• [Description of the task]:
Transcribe every entry word for word, leaving out all images.

[Start Information given]

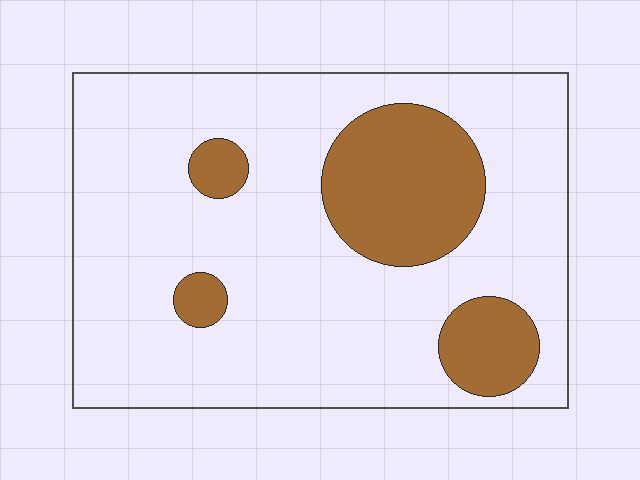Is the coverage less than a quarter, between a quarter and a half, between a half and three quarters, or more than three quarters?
Less than a quarter.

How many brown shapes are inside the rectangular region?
4.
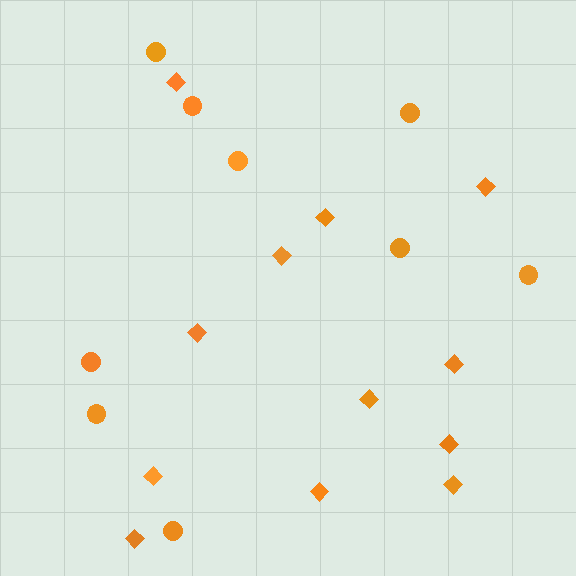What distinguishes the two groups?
There are 2 groups: one group of circles (9) and one group of diamonds (12).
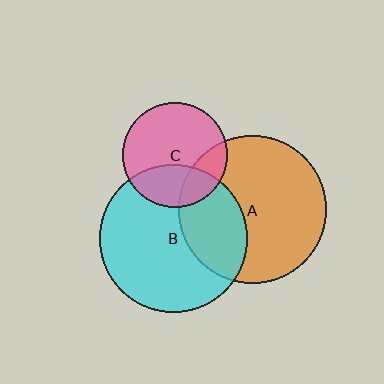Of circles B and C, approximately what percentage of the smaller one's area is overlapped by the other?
Approximately 30%.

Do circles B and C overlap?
Yes.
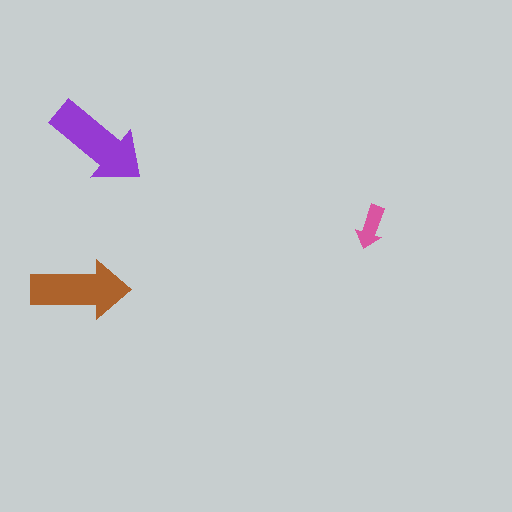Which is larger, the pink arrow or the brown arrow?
The brown one.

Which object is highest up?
The purple arrow is topmost.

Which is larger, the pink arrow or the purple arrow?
The purple one.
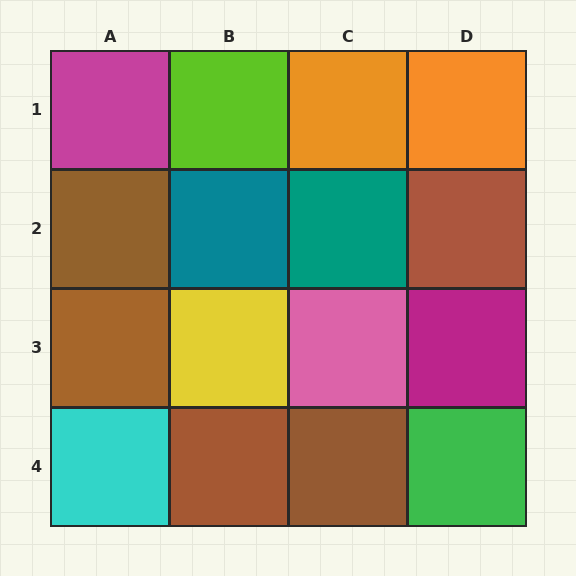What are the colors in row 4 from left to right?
Cyan, brown, brown, green.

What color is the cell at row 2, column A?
Brown.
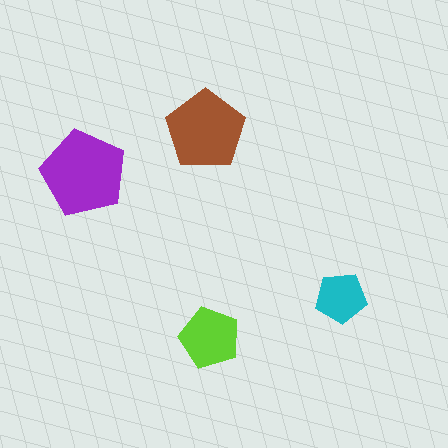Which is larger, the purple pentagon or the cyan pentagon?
The purple one.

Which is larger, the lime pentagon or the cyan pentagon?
The lime one.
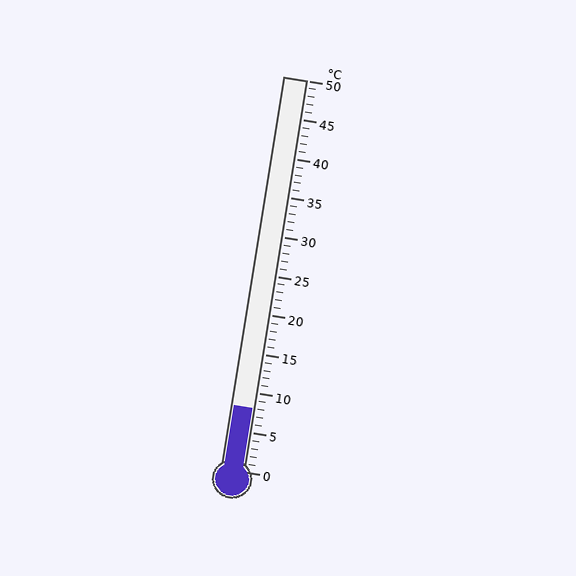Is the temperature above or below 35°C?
The temperature is below 35°C.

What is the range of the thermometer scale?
The thermometer scale ranges from 0°C to 50°C.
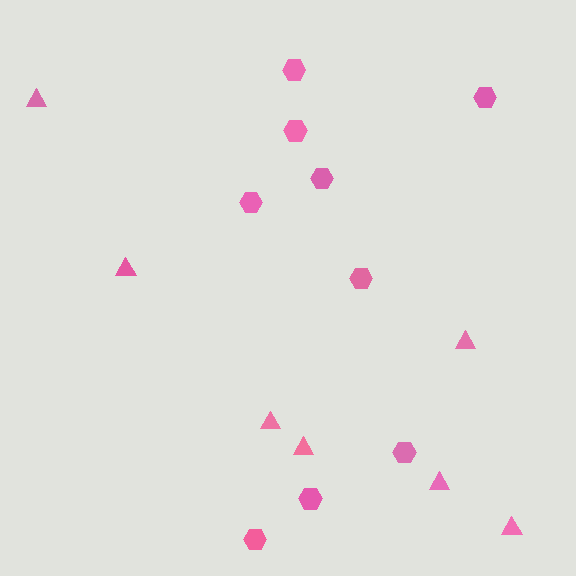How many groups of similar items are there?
There are 2 groups: one group of hexagons (9) and one group of triangles (7).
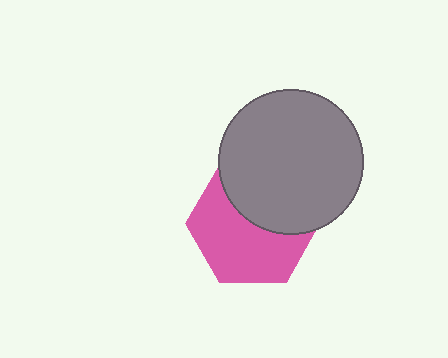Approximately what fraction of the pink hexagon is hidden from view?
Roughly 41% of the pink hexagon is hidden behind the gray circle.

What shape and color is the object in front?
The object in front is a gray circle.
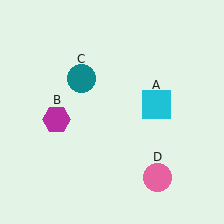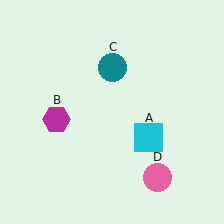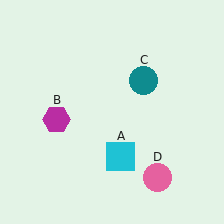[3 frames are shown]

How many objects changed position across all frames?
2 objects changed position: cyan square (object A), teal circle (object C).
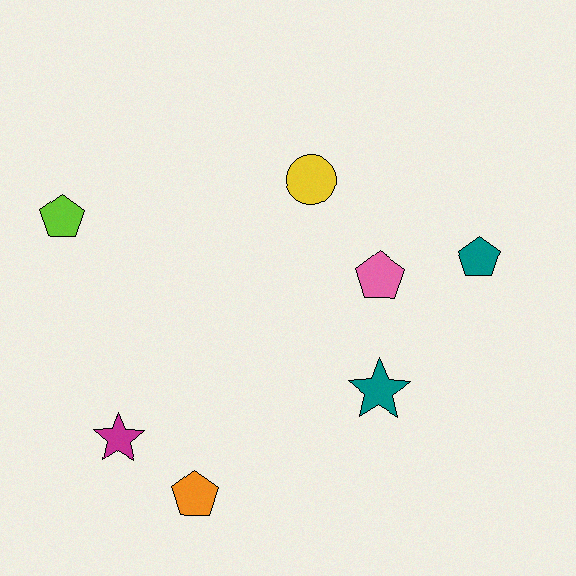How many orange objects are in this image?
There is 1 orange object.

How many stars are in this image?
There are 2 stars.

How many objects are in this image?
There are 7 objects.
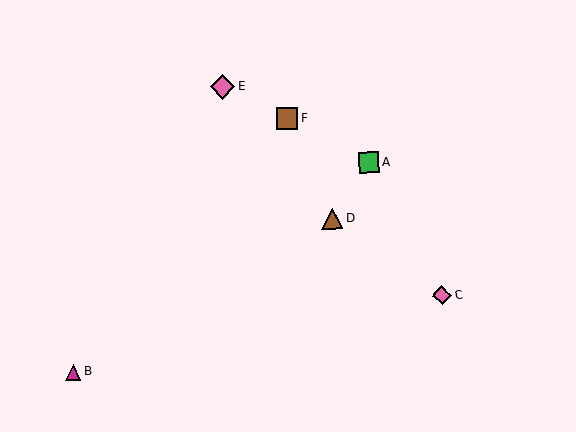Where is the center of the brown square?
The center of the brown square is at (287, 119).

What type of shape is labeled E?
Shape E is a pink diamond.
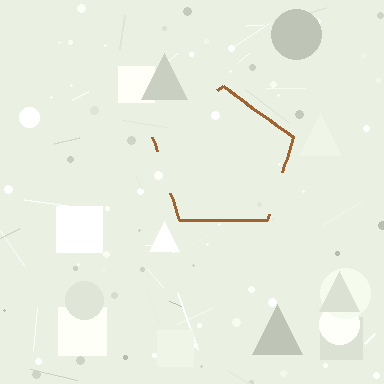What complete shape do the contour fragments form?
The contour fragments form a pentagon.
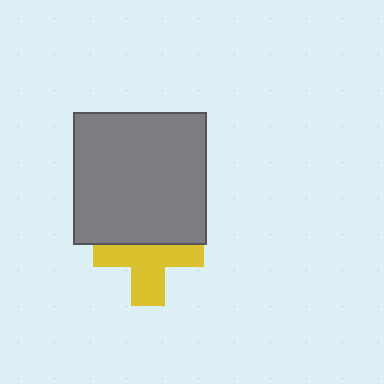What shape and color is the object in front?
The object in front is a gray square.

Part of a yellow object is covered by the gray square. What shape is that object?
It is a cross.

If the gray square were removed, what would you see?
You would see the complete yellow cross.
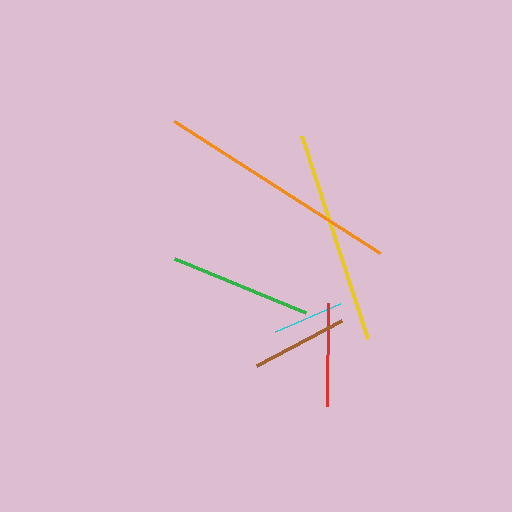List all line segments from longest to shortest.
From longest to shortest: orange, yellow, green, red and brown (about equal), cyan.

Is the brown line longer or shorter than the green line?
The green line is longer than the brown line.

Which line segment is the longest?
The orange line is the longest at approximately 245 pixels.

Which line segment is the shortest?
The cyan line is the shortest at approximately 70 pixels.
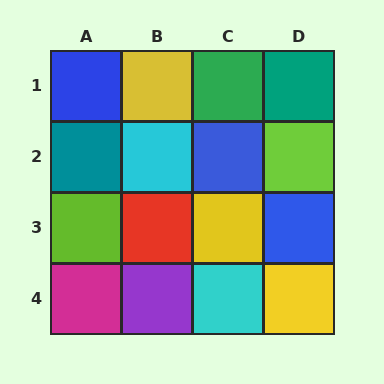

[End Information given]

• [In response]:
Is the coverage less than a quarter, between a quarter and a half, between a half and three quarters, or more than three quarters?
Less than a quarter.

How many brown shapes are inside the rectangular region?
4.
What distinguishes the two groups?
There are 2 groups: one group of circles (9) and one group of diamonds (12).
Of circles B and C, approximately what percentage of the smaller one's area is overlapped by the other?
Approximately 30%.

Do circles B and C overlap?
Yes.
Which is larger, the pink arrow or the brown arrow?
The brown one.

Which object is highest up?
The purple arrow is topmost.

Which is larger, the pink arrow or the purple arrow?
The purple one.
What are the colors in row 4 from left to right?
Cyan, brown, brown, green.

What color is the cell at row 2, column A?
Brown.
Which is larger, the purple pentagon or the cyan pentagon?
The purple one.

Which is larger, the lime pentagon or the cyan pentagon?
The lime one.
Is the temperature above or below 35°C?
The temperature is below 35°C.

What is the range of the thermometer scale?
The thermometer scale ranges from 0°C to 50°C.
How many groups of similar items are there?
There are 2 groups: one group of hexagons (9) and one group of triangles (7).
Approximately what fraction of the pink hexagon is hidden from view?
Roughly 41% of the pink hexagon is hidden behind the gray circle.

What shape and color is the object in front?
The object in front is a gray circle.
[3 frames are shown]

How many objects changed position across all frames?
2 objects changed position: cyan square (object A), teal circle (object C).
How many orange objects are in this image?
There is 1 orange object.

How many stars are in this image?
There are 2 stars.

How many objects are in this image?
There are 7 objects.
Where is the center of the brown square?
The center of the brown square is at (287, 119).

What type of shape is labeled E?
Shape E is a pink diamond.
What complete shape do the contour fragments form?
The contour fragments form a pentagon.
What shape and color is the object in front?
The object in front is a gray square.

Part of a yellow object is covered by the gray square. What shape is that object?
It is a cross.

If the gray square were removed, what would you see?
You would see the complete yellow cross.
List all line segments from longest to shortest.
From longest to shortest: orange, yellow, green, red and brown (about equal), cyan.

Is the brown line longer or shorter than the green line?
The green line is longer than the brown line.

Which line segment is the longest?
The orange line is the longest at approximately 245 pixels.

Which line segment is the shortest?
The cyan line is the shortest at approximately 70 pixels.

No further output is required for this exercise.